* RECORDS PROVIDED *
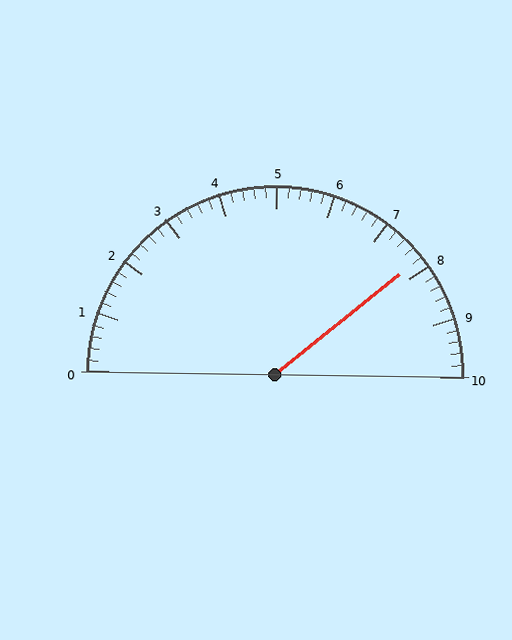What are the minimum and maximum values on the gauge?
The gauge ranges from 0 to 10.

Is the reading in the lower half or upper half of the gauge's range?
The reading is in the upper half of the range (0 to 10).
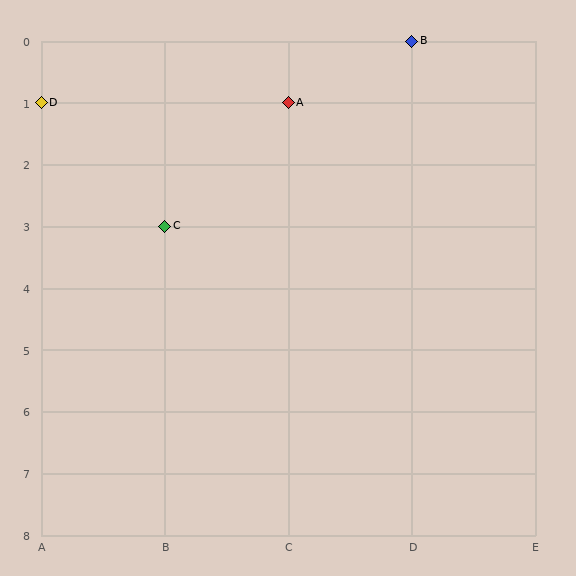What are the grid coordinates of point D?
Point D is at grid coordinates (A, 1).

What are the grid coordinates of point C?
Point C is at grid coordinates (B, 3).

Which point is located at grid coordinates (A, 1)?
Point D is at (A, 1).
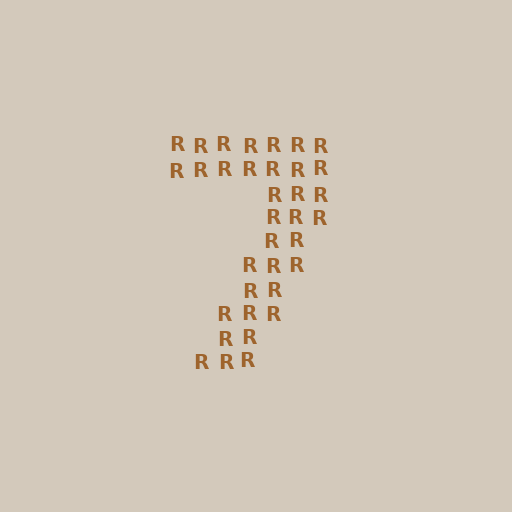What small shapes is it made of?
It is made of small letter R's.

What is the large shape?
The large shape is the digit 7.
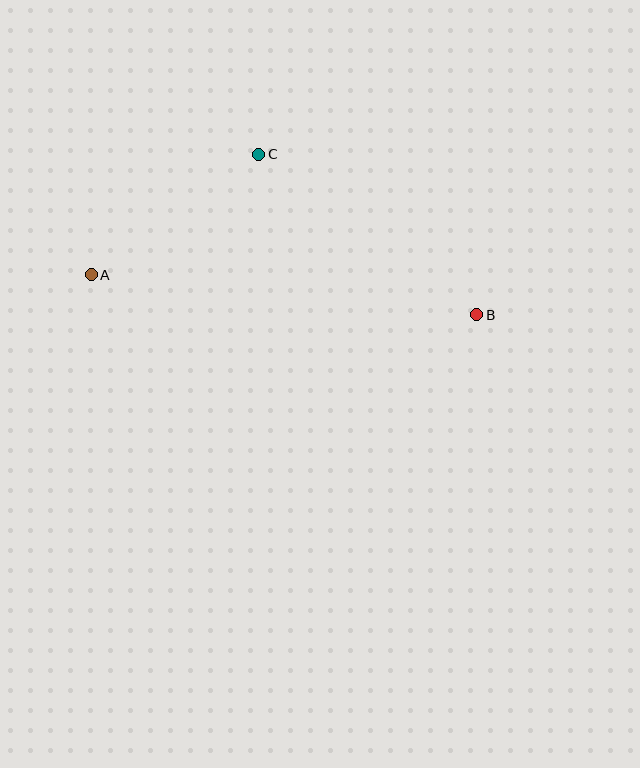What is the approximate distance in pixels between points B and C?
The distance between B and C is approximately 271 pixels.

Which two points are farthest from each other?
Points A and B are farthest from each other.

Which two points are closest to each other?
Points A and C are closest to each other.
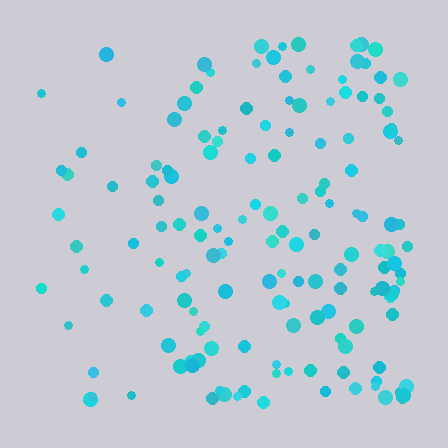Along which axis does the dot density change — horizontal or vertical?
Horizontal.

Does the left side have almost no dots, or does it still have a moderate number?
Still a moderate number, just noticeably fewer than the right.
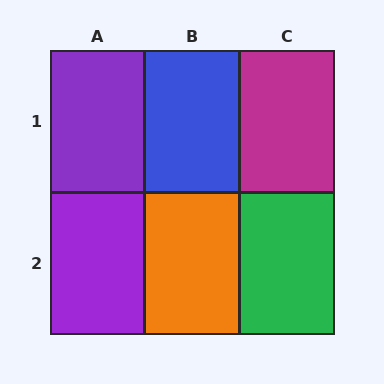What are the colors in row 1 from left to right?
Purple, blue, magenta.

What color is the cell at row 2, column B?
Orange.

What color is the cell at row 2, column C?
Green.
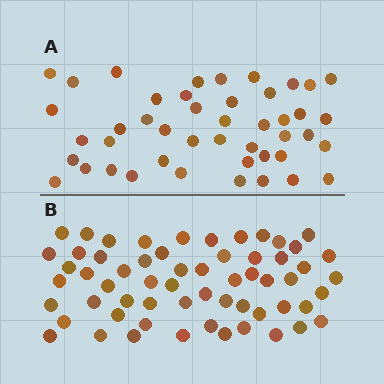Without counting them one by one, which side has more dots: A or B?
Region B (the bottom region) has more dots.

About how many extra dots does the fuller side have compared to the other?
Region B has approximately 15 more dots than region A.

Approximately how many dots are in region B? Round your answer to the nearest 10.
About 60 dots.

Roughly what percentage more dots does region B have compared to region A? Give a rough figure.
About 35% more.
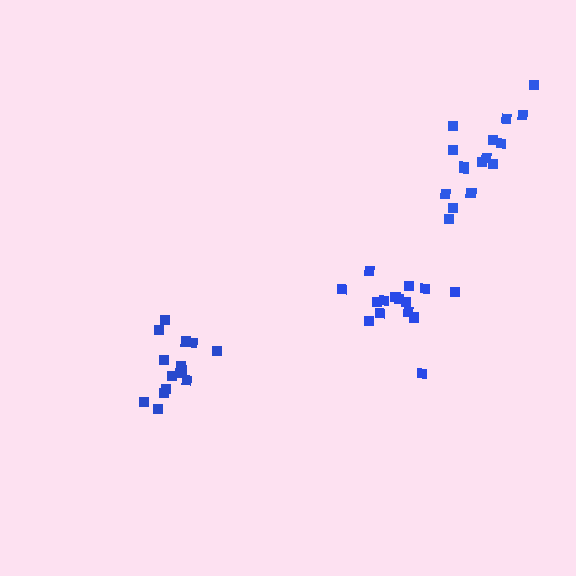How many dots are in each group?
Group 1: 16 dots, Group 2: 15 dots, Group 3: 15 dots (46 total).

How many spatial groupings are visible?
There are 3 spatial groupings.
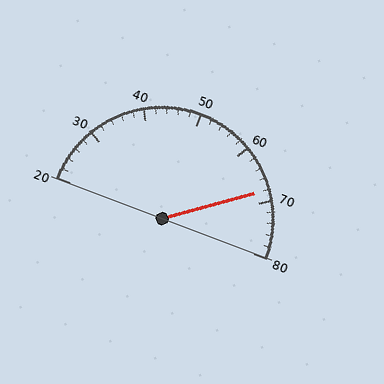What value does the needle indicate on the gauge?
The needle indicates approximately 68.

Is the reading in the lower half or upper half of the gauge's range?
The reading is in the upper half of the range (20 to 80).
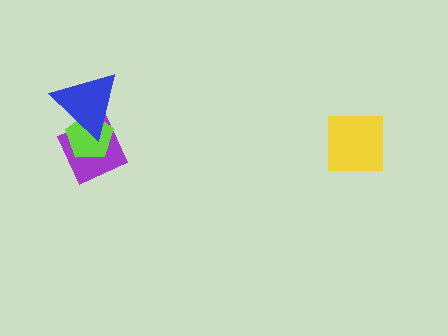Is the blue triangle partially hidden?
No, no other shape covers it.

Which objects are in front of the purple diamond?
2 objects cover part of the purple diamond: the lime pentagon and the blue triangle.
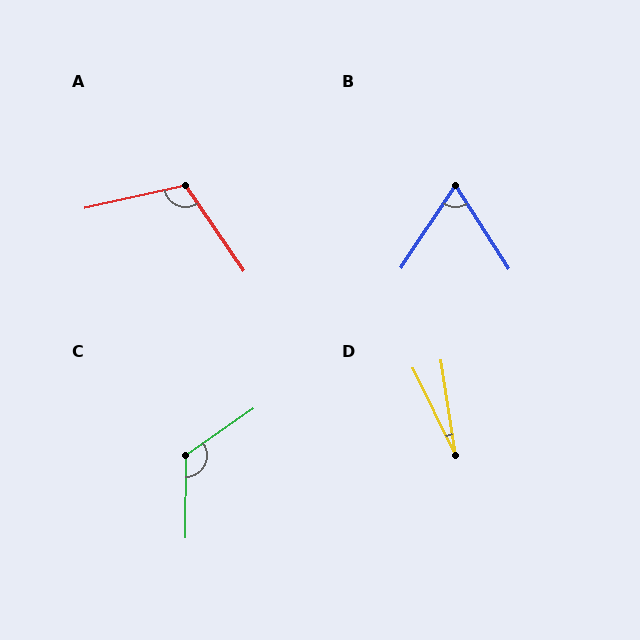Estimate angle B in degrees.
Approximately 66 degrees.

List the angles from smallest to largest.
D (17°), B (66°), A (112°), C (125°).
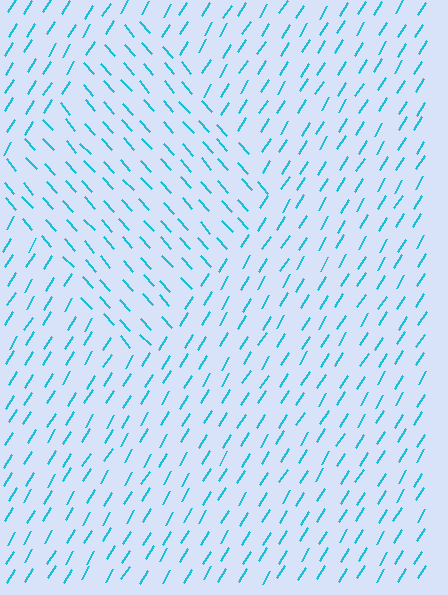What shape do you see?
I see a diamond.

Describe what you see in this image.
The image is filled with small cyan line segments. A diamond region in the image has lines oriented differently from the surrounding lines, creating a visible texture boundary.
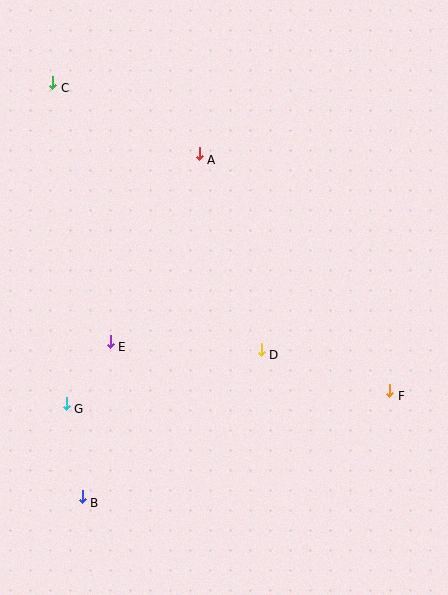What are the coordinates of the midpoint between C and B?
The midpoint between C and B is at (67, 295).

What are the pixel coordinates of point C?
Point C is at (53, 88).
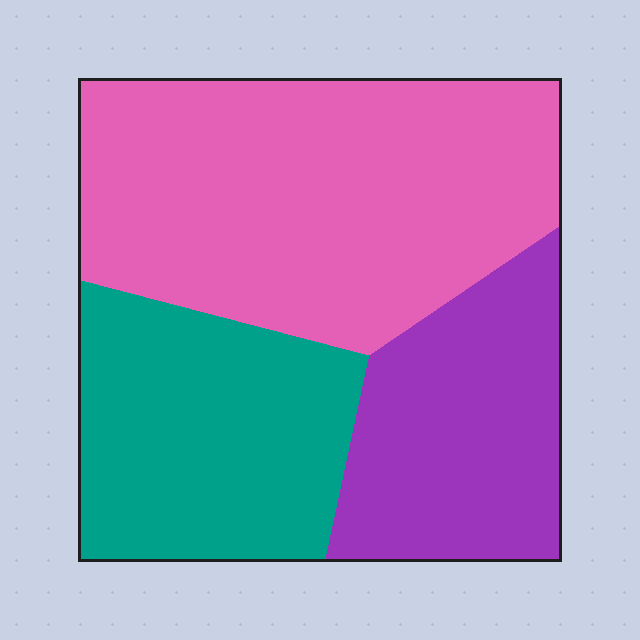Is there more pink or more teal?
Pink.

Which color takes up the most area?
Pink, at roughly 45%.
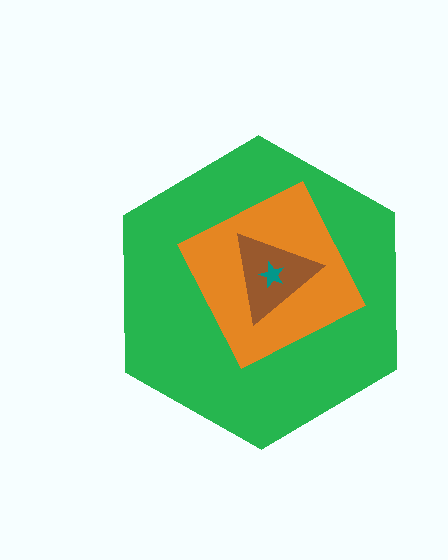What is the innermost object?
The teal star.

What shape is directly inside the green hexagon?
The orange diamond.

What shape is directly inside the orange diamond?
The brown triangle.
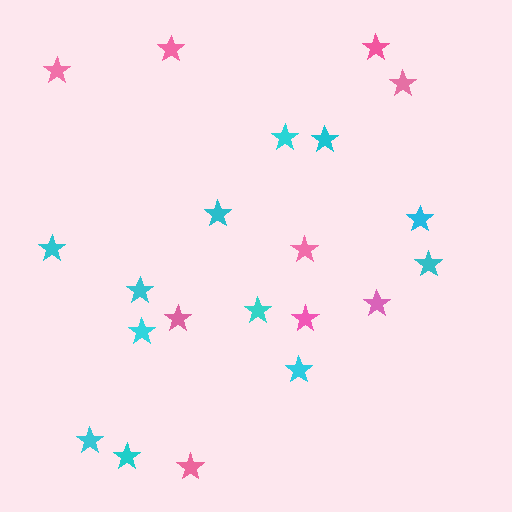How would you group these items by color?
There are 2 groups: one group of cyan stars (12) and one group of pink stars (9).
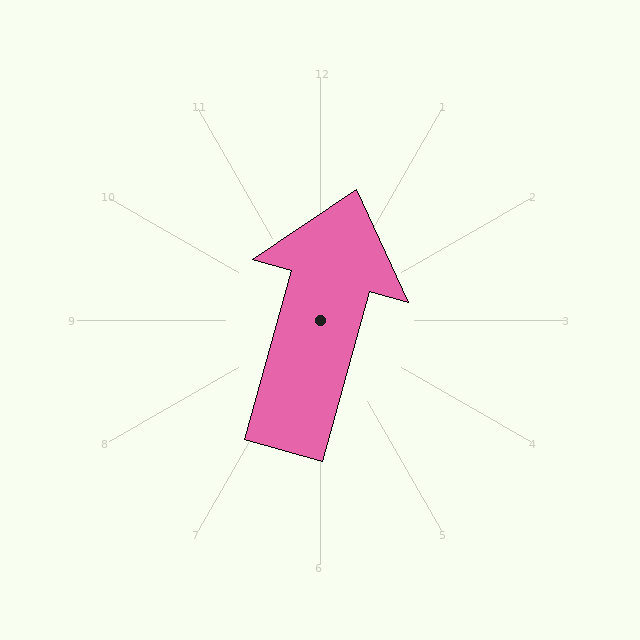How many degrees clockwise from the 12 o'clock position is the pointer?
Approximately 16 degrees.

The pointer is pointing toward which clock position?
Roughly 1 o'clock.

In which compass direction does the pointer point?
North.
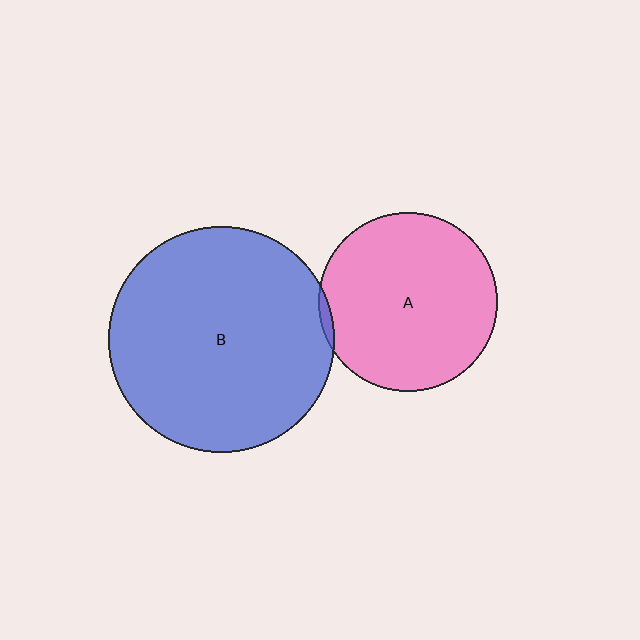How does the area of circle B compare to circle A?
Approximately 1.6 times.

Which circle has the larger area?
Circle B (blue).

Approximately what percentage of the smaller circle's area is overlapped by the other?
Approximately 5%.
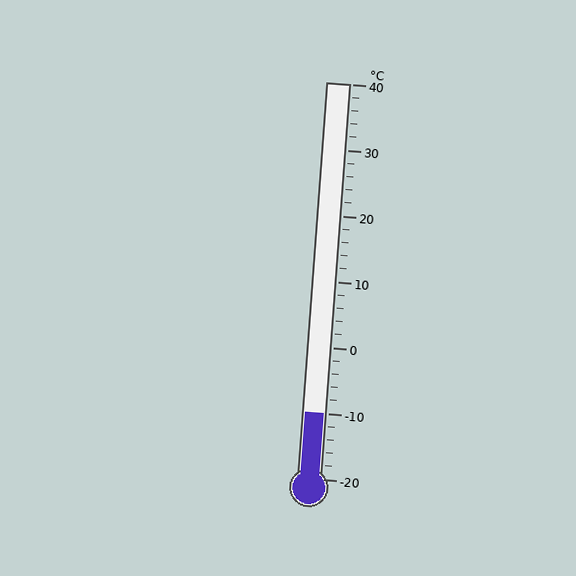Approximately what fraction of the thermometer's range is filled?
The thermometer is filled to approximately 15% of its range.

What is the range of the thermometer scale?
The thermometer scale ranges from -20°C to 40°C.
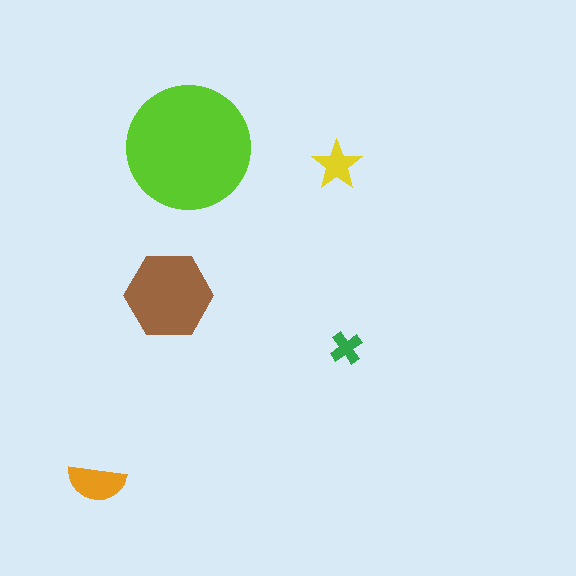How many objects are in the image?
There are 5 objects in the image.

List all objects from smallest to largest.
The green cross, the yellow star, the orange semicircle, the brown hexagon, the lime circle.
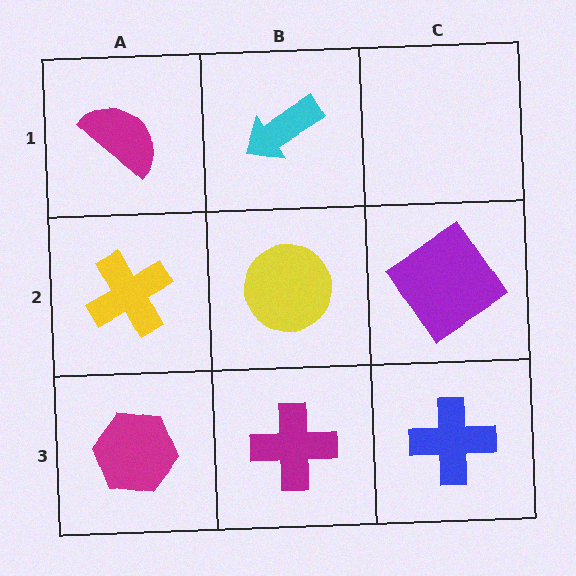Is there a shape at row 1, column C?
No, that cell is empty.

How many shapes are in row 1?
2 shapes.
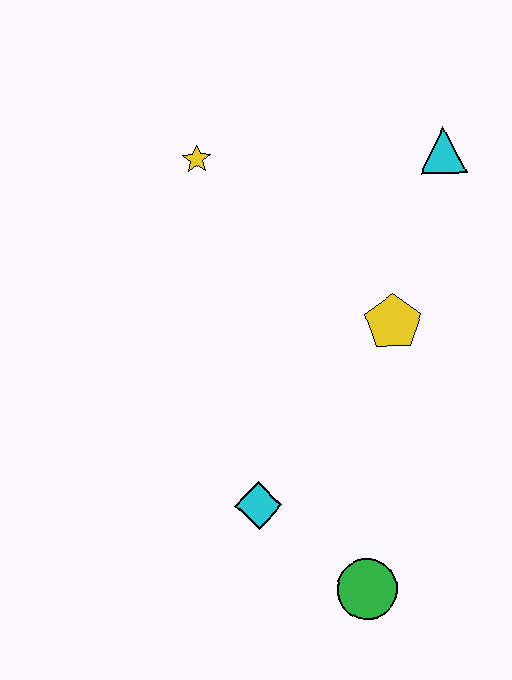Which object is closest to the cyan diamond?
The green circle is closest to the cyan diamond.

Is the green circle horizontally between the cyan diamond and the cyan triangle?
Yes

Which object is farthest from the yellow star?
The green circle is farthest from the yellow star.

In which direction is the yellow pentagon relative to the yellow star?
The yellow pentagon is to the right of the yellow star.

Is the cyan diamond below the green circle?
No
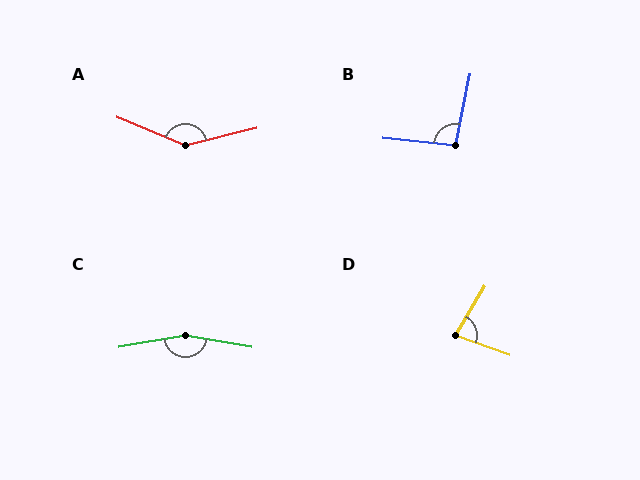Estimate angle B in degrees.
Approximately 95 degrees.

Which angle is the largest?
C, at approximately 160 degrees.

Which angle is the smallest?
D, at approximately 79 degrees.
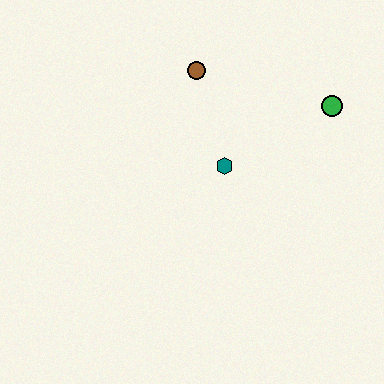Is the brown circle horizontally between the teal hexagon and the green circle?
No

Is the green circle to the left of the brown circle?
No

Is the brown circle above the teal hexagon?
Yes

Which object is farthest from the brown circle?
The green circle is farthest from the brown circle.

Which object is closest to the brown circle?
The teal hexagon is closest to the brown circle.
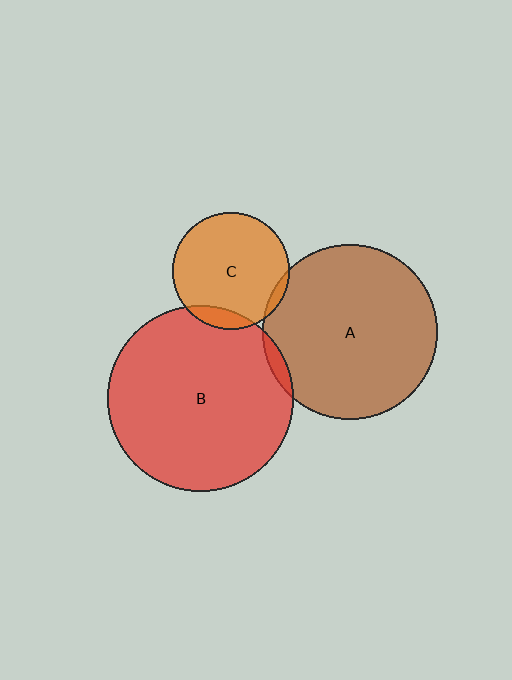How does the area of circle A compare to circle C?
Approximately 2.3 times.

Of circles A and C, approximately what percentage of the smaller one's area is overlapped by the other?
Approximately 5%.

* EXERCISE OBJECTIVE *
Your copy of the data above should match it exactly, except that pictures are left out.

* SOLUTION FOR THIS PROBLEM *
What are the minimum and maximum values on the gauge?
The gauge ranges from 0 to 10.

Is the reading in the lower half or upper half of the gauge's range?
The reading is in the upper half of the range (0 to 10).
What are the grid coordinates of point D?
Point D is at grid coordinates (A, 1).

What are the grid coordinates of point C?
Point C is at grid coordinates (B, 3).

Which point is located at grid coordinates (A, 1)?
Point D is at (A, 1).
What small shapes is it made of?
It is made of small letter R's.

What is the large shape?
The large shape is the digit 7.
What is the approximate distance in pixels between points B and C?
The distance between B and C is approximately 271 pixels.

Which two points are farthest from each other?
Points A and B are farthest from each other.

Which two points are closest to each other?
Points A and C are closest to each other.
Along which axis does the dot density change — horizontal or vertical?
Horizontal.

Does the left side have almost no dots, or does it still have a moderate number?
Still a moderate number, just noticeably fewer than the right.
What are the colors in row 1 from left to right?
Purple, blue, magenta.

What color is the cell at row 2, column B?
Orange.

What color is the cell at row 2, column C?
Green.
Without counting them one by one, which side has more dots: A or B?
Region B (the bottom region) has more dots.

About how many extra dots does the fuller side have compared to the other?
Region B has approximately 15 more dots than region A.

Approximately how many dots are in region B? Round your answer to the nearest 10.
About 60 dots.

Roughly what percentage more dots does region B have compared to region A? Give a rough figure.
About 35% more.
How many dots are in each group?
Group 1: 16 dots, Group 2: 15 dots, Group 3: 15 dots (46 total).

How many spatial groupings are visible?
There are 3 spatial groupings.
What value does the needle indicate on the gauge?
The needle indicates approximately 68.

Is the reading in the lower half or upper half of the gauge's range?
The reading is in the upper half of the range (20 to 80).
Is the blue triangle partially hidden?
No, no other shape covers it.

Which objects are in front of the purple diamond?
2 objects cover part of the purple diamond: the lime pentagon and the blue triangle.
Estimate angle B in degrees.
Approximately 66 degrees.

List the angles from smallest to largest.
D (17°), B (66°), A (112°), C (125°).
What shape do you see?
I see a diamond.

Describe what you see in this image.
The image is filled with small cyan line segments. A diamond region in the image has lines oriented differently from the surrounding lines, creating a visible texture boundary.
What are the coordinates of the midpoint between C and B?
The midpoint between C and B is at (67, 295).

What are the pixel coordinates of point C?
Point C is at (53, 88).
Is there more pink or more teal?
Pink.

Which color takes up the most area?
Pink, at roughly 45%.
What is the innermost object?
The teal star.

What shape is directly inside the green hexagon?
The orange diamond.

What shape is directly inside the orange diamond?
The brown triangle.
How would you group these items by color?
There are 2 groups: one group of cyan stars (12) and one group of pink stars (9).
How many degrees clockwise from the 12 o'clock position is the pointer?
Approximately 16 degrees.

The pointer is pointing toward which clock position?
Roughly 1 o'clock.

In which compass direction does the pointer point?
North.
How does the area of circle B compare to circle A?
Approximately 1.6 times.

Which circle has the larger area?
Circle B (blue).

Approximately what percentage of the smaller circle's area is overlapped by the other?
Approximately 5%.
Approximately what fraction of the thermometer's range is filled?
The thermometer is filled to approximately 15% of its range.

What is the range of the thermometer scale?
The thermometer scale ranges from -20°C to 40°C.
How many objects are in the image?
There are 5 objects in the image.

List all objects from smallest to largest.
The green cross, the yellow star, the orange semicircle, the brown hexagon, the lime circle.
Is there a shape at row 1, column C?
No, that cell is empty.

How many shapes are in row 1?
2 shapes.
Which object is closest to the cyan diamond?
The green circle is closest to the cyan diamond.

Is the green circle horizontally between the cyan diamond and the cyan triangle?
Yes

Which object is farthest from the yellow star?
The green circle is farthest from the yellow star.

In which direction is the yellow pentagon relative to the yellow star?
The yellow pentagon is to the right of the yellow star.

Is the cyan diamond below the green circle?
No
Estimate angle B in degrees.
Approximately 95 degrees.

Which angle is the largest?
C, at approximately 160 degrees.

Which angle is the smallest?
D, at approximately 79 degrees.
Is the brown circle horizontally between the teal hexagon and the green circle?
No

Is the green circle to the left of the brown circle?
No

Is the brown circle above the teal hexagon?
Yes

Which object is farthest from the brown circle?
The green circle is farthest from the brown circle.

Which object is closest to the brown circle?
The teal hexagon is closest to the brown circle.
How does the area of circle A compare to circle C?
Approximately 2.3 times.

Of circles A and C, approximately what percentage of the smaller one's area is overlapped by the other?
Approximately 5%.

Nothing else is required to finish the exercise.